Problem to work on. Exclude the pictures and set down, unaltered, the lines from the one that holds "What are the pixel coordinates of point D?" through the end of the data.

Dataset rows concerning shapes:
────────────────────────────────────────
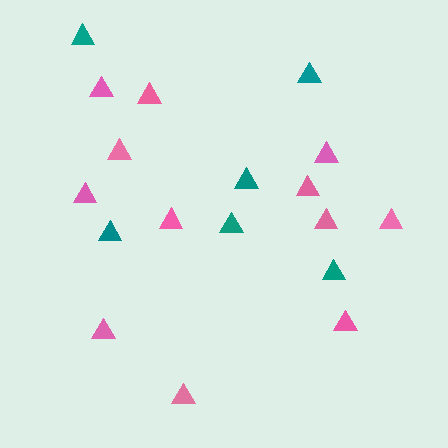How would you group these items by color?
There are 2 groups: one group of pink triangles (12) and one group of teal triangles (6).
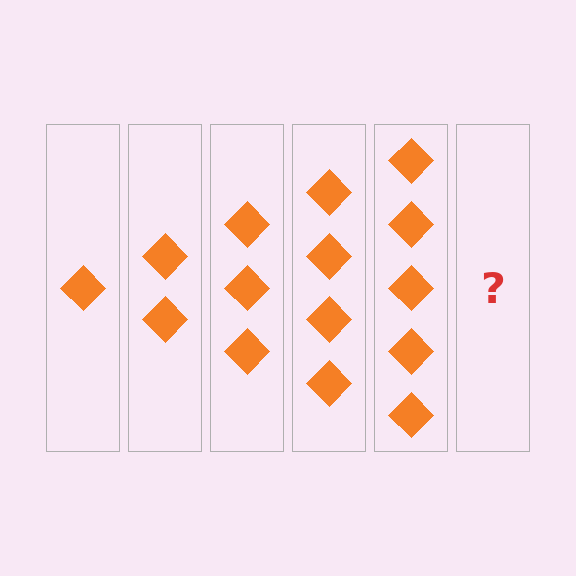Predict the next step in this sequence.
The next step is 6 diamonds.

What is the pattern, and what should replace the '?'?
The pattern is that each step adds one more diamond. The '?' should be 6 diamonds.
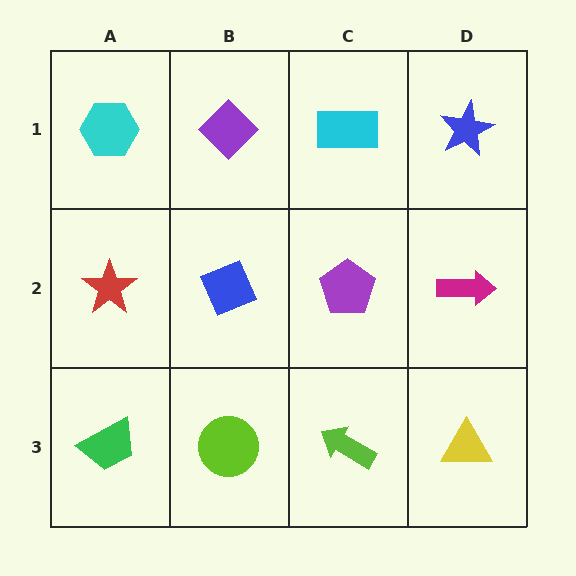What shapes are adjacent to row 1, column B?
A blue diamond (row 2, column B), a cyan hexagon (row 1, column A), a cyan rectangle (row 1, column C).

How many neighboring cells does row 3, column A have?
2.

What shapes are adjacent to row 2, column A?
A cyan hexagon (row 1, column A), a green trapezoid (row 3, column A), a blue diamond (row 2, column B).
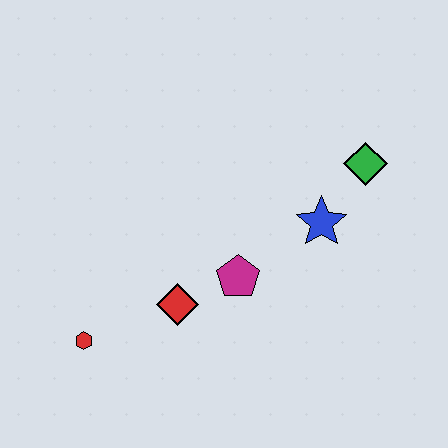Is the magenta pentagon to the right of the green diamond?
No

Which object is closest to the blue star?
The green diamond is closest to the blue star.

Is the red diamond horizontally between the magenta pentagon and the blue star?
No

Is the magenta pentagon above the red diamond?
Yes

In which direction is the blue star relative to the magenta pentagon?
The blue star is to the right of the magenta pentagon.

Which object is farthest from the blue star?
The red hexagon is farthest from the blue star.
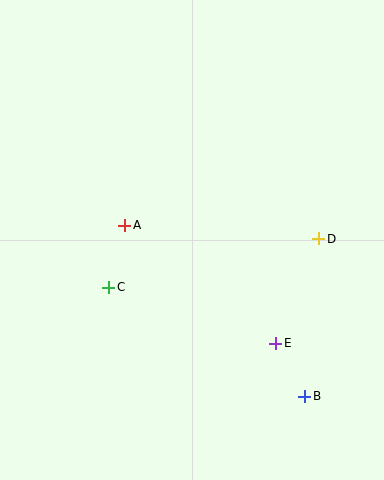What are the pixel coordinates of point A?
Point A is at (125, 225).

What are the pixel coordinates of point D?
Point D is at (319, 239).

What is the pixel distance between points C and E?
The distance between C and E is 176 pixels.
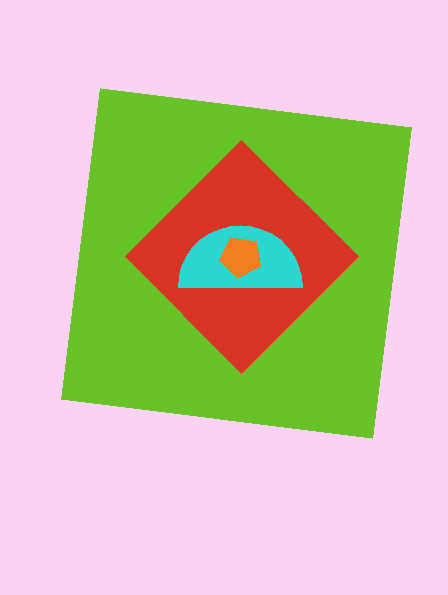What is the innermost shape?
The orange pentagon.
────────────────────────────────────────
Finished task.
What are the pixel coordinates of point D?
Point D is at (319, 239).

What is the pixel distance between points C and E?
The distance between C and E is 176 pixels.
What is the innermost shape?
The orange pentagon.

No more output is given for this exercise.